Source data:
* * * *

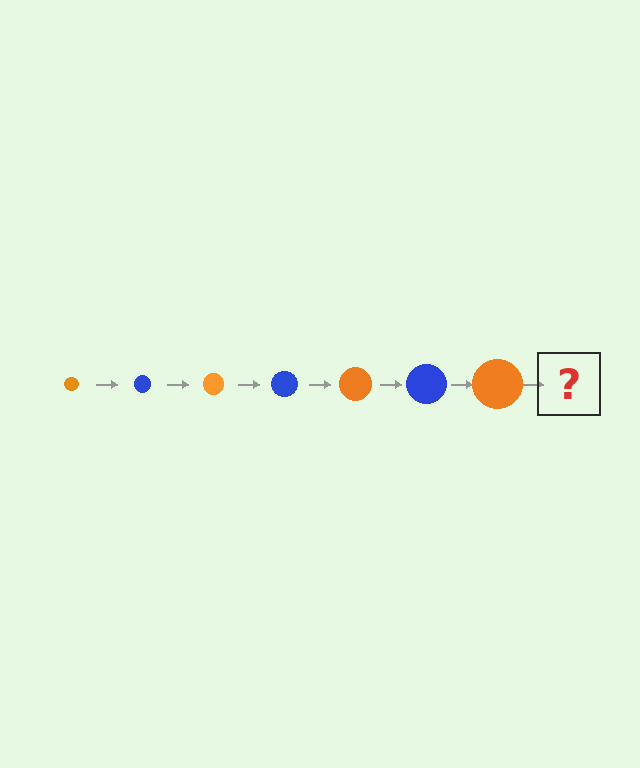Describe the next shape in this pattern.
It should be a blue circle, larger than the previous one.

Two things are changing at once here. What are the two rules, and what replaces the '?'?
The two rules are that the circle grows larger each step and the color cycles through orange and blue. The '?' should be a blue circle, larger than the previous one.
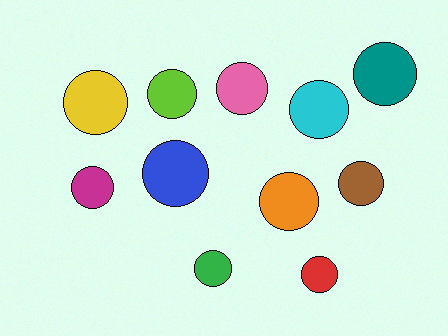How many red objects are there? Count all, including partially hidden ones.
There is 1 red object.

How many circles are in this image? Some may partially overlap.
There are 11 circles.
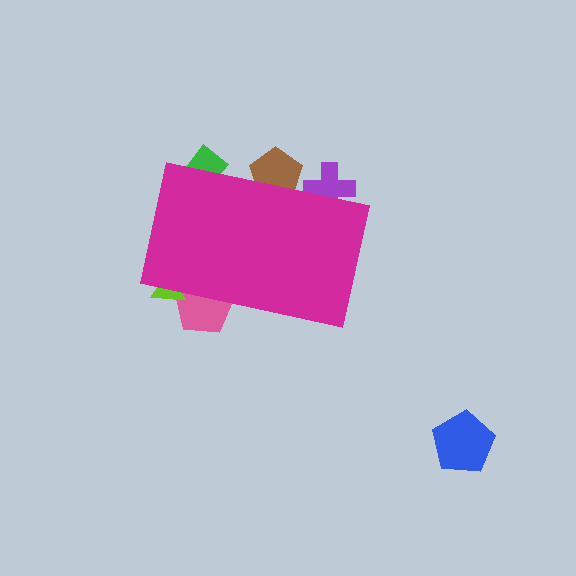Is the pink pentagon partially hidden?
Yes, the pink pentagon is partially hidden behind the magenta rectangle.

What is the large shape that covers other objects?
A magenta rectangle.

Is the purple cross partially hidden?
Yes, the purple cross is partially hidden behind the magenta rectangle.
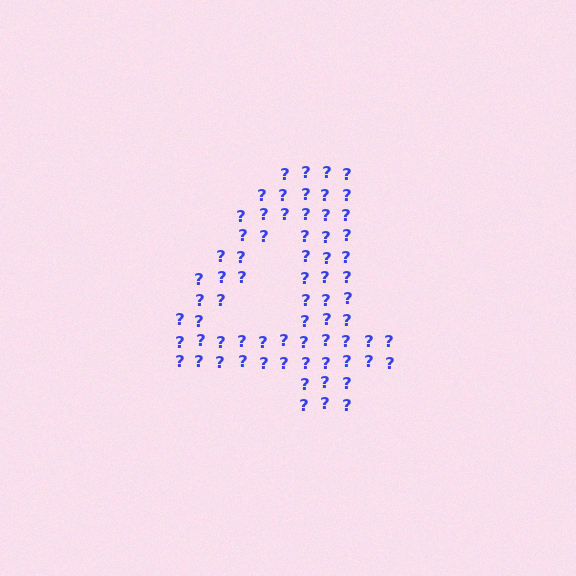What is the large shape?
The large shape is the digit 4.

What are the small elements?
The small elements are question marks.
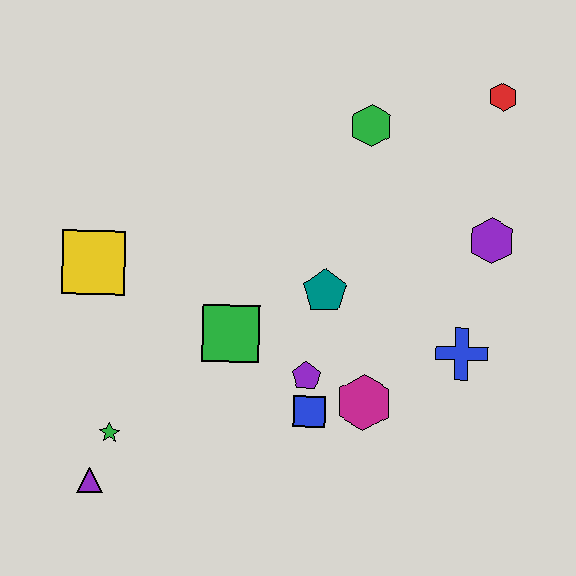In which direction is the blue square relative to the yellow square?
The blue square is to the right of the yellow square.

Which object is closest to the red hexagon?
The green hexagon is closest to the red hexagon.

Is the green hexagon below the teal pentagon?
No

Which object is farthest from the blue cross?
The purple triangle is farthest from the blue cross.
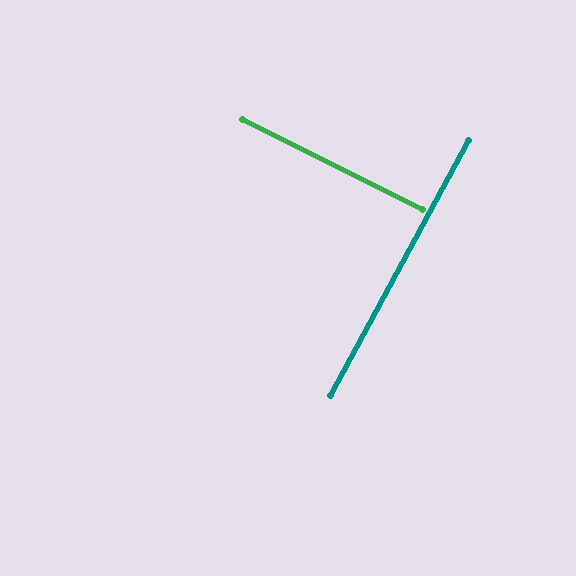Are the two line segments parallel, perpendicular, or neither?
Perpendicular — they meet at approximately 88°.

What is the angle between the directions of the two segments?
Approximately 88 degrees.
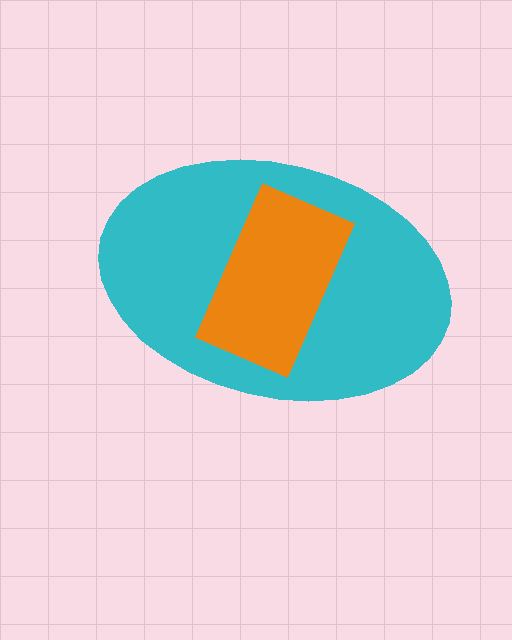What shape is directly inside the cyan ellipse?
The orange rectangle.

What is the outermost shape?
The cyan ellipse.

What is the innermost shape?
The orange rectangle.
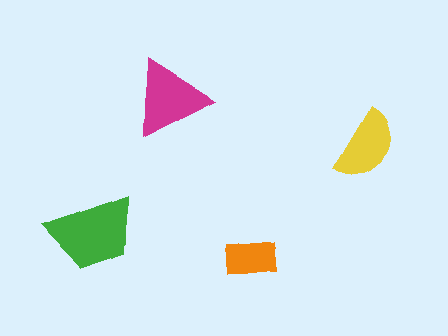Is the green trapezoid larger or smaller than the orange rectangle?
Larger.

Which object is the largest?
The green trapezoid.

* * * *

### [What needs to be done]
Can the lines from the one with "What shape is" to the end of the records above be quoted exactly, both ends included, with every picture omitted?

### [Answer to the task]
What shape is directly inside the cyan ellipse?
The orange rectangle.

What is the outermost shape?
The cyan ellipse.

What is the innermost shape?
The orange rectangle.
Is the green trapezoid larger or smaller than the orange rectangle?
Larger.

Which object is the largest?
The green trapezoid.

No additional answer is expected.